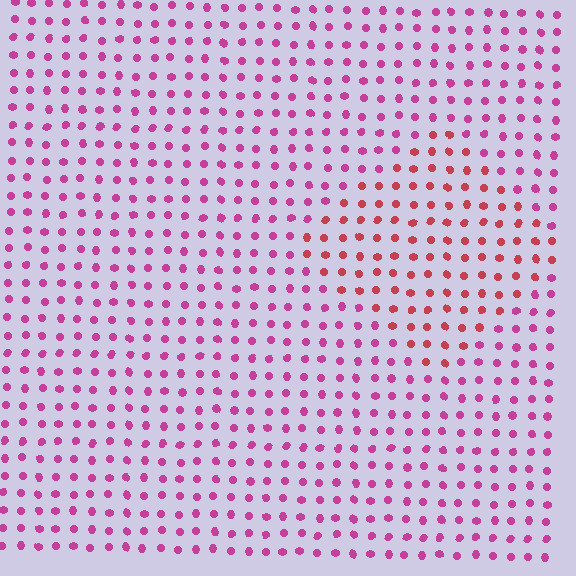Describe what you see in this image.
The image is filled with small magenta elements in a uniform arrangement. A diamond-shaped region is visible where the elements are tinted to a slightly different hue, forming a subtle color boundary.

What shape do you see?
I see a diamond.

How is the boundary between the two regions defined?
The boundary is defined purely by a slight shift in hue (about 33 degrees). Spacing, size, and orientation are identical on both sides.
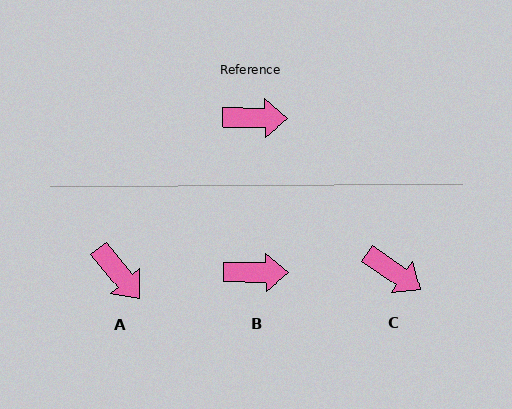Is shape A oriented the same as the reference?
No, it is off by about 51 degrees.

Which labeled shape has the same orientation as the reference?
B.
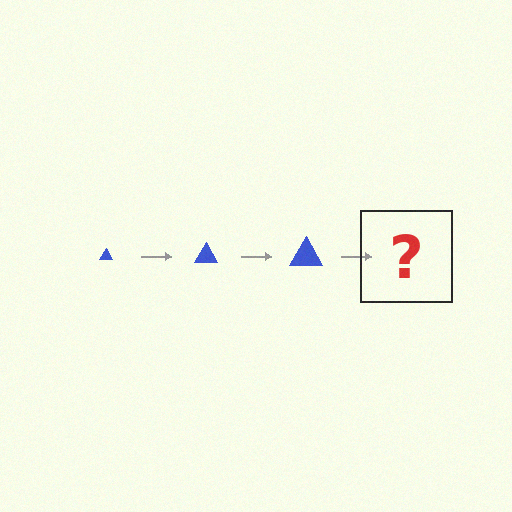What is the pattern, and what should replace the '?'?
The pattern is that the triangle gets progressively larger each step. The '?' should be a blue triangle, larger than the previous one.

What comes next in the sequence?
The next element should be a blue triangle, larger than the previous one.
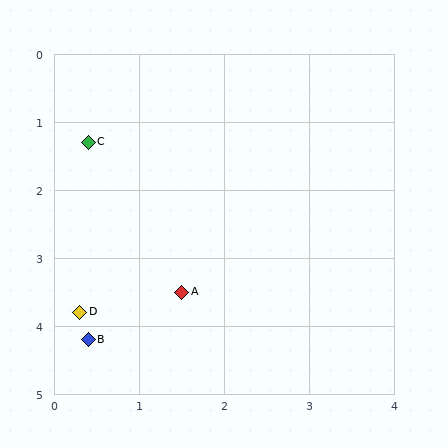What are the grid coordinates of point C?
Point C is at approximately (0.4, 1.3).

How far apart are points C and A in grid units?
Points C and A are about 2.5 grid units apart.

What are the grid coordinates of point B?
Point B is at approximately (0.4, 4.2).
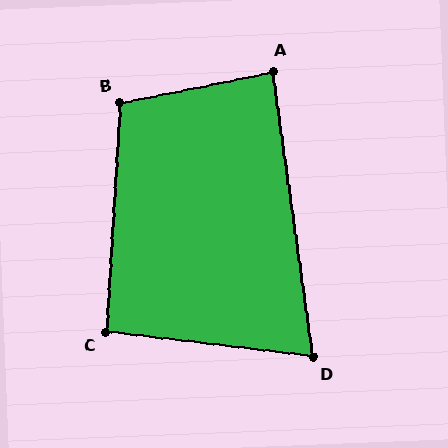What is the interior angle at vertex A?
Approximately 87 degrees (acute, close to a right angle).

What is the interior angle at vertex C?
Approximately 93 degrees (obtuse, close to a right angle).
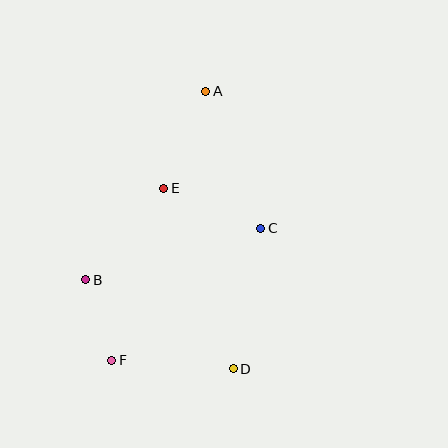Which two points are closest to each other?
Points B and F are closest to each other.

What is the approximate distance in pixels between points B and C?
The distance between B and C is approximately 182 pixels.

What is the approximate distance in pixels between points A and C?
The distance between A and C is approximately 148 pixels.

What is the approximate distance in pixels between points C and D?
The distance between C and D is approximately 143 pixels.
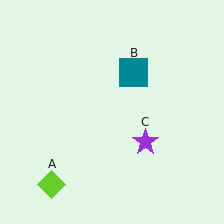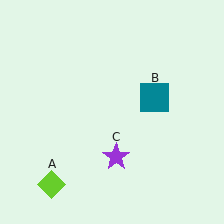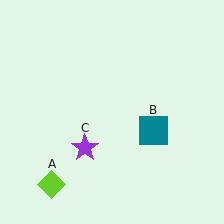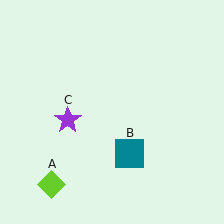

Your instructions:
With the pictures left out, write out exactly the lines from the line containing "Which two points are closest to each other?" through the final line.

Task answer:
Which two points are closest to each other?
Points B and F are closest to each other.

What is the approximate distance in pixels between points B and C?
The distance between B and C is approximately 182 pixels.

What is the approximate distance in pixels between points A and C?
The distance between A and C is approximately 148 pixels.

What is the approximate distance in pixels between points C and D?
The distance between C and D is approximately 143 pixels.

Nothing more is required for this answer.